- [Input data]
┏━━

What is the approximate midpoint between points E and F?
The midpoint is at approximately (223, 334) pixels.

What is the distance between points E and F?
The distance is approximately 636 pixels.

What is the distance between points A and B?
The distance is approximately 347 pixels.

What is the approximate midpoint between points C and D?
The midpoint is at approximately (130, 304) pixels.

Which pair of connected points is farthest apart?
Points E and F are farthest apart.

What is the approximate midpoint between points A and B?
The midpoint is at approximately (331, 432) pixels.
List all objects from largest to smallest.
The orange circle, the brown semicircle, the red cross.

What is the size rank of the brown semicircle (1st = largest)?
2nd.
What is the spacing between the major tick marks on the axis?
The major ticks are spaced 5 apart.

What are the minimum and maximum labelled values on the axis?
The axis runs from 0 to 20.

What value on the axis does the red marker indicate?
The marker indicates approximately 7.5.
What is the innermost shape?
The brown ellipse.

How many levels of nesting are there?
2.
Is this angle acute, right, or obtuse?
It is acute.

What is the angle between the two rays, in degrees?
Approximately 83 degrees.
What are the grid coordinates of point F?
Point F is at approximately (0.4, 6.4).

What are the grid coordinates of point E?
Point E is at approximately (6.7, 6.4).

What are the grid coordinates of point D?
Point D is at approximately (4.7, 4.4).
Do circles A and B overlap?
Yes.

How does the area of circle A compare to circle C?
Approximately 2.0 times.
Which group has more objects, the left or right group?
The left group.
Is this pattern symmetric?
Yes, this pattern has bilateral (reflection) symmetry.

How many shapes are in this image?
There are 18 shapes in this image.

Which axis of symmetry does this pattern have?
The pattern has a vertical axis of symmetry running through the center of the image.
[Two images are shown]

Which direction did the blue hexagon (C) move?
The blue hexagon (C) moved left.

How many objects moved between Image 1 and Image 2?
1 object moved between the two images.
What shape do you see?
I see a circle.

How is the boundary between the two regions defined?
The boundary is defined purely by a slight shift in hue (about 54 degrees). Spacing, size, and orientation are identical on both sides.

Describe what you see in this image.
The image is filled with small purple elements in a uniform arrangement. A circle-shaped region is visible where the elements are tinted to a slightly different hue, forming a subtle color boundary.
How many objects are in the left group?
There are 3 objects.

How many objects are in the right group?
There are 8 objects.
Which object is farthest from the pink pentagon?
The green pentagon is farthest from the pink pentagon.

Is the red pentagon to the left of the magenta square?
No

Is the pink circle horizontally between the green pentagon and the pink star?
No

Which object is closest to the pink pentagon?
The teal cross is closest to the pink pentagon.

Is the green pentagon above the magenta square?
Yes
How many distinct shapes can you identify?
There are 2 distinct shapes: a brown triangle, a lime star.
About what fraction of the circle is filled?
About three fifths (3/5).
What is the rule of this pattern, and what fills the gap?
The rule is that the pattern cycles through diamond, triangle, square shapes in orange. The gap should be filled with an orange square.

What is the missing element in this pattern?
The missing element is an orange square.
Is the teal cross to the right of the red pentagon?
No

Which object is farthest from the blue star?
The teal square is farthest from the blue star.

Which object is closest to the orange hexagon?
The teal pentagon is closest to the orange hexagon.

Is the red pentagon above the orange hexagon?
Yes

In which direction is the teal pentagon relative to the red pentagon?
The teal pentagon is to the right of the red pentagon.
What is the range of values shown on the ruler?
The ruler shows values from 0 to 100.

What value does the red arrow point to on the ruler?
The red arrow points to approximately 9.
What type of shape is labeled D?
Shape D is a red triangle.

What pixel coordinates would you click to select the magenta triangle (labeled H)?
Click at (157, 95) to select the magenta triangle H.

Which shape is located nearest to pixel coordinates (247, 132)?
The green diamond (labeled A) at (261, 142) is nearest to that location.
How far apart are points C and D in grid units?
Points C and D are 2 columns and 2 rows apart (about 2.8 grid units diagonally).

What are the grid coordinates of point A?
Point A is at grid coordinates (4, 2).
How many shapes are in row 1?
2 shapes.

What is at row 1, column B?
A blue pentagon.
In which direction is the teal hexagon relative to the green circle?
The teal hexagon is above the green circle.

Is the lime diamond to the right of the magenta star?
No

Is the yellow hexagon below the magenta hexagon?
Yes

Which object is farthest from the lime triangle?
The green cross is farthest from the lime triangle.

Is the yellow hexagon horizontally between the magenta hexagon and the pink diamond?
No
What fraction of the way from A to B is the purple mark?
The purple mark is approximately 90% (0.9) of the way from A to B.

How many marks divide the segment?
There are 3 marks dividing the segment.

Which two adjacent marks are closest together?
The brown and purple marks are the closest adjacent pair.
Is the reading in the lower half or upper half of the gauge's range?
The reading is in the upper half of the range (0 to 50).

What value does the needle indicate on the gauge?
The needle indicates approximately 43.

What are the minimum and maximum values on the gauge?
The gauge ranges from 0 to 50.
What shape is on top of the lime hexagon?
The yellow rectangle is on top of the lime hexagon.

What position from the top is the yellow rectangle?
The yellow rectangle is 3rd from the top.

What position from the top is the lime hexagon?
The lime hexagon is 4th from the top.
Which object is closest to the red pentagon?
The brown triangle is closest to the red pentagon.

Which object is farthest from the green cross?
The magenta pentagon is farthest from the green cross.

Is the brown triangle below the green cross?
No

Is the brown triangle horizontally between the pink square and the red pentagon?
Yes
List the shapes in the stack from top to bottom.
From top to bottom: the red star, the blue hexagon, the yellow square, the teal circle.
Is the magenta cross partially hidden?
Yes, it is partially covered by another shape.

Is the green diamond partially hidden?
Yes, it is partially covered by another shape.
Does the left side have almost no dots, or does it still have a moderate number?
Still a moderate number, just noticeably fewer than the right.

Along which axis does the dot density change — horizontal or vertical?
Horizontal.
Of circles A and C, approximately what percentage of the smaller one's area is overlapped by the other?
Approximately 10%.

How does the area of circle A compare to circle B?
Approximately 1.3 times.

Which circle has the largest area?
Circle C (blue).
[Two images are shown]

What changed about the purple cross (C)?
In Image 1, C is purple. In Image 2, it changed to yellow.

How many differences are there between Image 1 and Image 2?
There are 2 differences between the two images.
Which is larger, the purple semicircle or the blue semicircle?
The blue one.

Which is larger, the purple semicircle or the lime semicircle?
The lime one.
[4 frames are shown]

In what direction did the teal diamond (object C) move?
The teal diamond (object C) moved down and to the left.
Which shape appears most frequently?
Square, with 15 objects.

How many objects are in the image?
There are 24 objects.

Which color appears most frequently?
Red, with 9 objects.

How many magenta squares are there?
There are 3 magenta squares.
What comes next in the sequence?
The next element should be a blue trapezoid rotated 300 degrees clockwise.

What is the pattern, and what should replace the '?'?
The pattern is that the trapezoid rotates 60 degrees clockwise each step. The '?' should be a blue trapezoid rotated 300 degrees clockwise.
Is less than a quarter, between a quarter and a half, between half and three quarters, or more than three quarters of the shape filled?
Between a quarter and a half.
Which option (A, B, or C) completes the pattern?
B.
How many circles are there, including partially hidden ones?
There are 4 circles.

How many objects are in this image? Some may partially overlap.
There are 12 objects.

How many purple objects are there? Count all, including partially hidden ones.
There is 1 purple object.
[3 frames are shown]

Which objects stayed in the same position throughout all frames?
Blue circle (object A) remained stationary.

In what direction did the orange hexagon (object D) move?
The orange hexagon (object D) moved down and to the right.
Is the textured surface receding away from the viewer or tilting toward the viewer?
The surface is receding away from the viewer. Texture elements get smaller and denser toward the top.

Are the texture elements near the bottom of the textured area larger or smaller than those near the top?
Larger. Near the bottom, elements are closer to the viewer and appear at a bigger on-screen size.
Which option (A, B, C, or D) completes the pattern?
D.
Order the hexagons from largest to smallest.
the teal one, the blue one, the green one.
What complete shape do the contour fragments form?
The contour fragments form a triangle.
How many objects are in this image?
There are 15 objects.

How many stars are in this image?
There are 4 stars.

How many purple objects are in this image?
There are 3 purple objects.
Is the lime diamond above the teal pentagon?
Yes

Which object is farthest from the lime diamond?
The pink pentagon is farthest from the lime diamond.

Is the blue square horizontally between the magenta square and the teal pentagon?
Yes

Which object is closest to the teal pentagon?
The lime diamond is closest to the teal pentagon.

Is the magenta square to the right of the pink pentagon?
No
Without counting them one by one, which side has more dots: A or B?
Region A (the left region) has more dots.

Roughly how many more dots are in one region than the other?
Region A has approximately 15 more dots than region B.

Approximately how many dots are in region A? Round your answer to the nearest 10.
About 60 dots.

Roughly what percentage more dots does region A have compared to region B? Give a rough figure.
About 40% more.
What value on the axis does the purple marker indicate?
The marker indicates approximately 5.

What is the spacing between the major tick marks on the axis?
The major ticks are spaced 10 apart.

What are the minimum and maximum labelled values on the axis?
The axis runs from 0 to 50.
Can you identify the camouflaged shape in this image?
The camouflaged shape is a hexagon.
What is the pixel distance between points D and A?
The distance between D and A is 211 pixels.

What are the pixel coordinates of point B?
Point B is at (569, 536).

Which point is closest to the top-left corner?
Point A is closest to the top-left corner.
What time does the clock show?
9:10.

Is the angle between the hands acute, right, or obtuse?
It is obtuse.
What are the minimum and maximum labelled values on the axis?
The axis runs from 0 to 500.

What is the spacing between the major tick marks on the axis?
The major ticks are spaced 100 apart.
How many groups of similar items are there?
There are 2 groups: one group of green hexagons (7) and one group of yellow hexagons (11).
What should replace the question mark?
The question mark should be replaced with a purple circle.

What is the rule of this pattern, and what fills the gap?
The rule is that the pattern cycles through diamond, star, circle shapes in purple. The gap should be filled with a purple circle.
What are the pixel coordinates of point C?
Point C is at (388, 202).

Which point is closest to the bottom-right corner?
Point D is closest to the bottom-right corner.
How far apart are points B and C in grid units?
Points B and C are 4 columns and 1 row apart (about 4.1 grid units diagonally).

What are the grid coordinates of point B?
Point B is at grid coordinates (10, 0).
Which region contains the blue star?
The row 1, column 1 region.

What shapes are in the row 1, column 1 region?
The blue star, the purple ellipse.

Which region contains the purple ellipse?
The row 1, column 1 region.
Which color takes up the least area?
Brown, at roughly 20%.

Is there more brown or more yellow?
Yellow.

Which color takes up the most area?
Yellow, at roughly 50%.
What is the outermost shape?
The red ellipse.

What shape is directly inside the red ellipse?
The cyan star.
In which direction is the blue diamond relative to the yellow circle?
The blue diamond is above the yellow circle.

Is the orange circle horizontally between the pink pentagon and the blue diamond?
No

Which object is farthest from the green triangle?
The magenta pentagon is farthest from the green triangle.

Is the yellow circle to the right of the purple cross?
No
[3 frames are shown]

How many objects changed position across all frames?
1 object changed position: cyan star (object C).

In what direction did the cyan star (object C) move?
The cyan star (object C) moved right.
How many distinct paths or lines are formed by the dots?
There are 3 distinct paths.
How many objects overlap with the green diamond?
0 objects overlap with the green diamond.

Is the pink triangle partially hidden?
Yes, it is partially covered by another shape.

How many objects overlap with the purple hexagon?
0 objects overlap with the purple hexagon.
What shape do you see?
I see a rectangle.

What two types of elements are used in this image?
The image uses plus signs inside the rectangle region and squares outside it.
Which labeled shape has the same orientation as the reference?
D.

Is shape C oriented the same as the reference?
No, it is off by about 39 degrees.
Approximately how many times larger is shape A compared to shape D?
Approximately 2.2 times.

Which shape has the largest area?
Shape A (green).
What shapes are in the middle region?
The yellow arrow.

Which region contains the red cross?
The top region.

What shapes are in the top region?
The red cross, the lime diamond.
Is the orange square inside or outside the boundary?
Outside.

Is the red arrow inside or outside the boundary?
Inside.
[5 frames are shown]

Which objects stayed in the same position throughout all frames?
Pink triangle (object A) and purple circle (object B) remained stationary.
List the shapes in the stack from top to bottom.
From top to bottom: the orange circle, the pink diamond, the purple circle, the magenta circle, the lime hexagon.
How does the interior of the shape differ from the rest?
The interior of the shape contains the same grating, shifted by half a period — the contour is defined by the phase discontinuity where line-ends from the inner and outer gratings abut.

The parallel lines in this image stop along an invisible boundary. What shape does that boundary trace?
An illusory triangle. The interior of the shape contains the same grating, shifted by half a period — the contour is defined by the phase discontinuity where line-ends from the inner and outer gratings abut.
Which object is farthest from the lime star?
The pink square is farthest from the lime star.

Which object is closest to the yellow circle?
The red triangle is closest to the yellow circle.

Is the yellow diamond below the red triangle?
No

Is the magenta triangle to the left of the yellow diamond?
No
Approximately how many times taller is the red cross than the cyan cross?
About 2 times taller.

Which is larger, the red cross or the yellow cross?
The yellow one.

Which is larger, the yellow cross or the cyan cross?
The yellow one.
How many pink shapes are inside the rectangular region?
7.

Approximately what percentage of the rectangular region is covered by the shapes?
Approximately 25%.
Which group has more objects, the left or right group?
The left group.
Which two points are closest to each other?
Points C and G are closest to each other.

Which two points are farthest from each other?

┗━━

- [Written request] Repeat precisely the lines of the data starting at the one containing "Which two points are closest to each other?", last line included.

- [Completed exercise]
Which two points are closest to each other?
Points C and G are closest to each other.

Which two points are farthest from each other?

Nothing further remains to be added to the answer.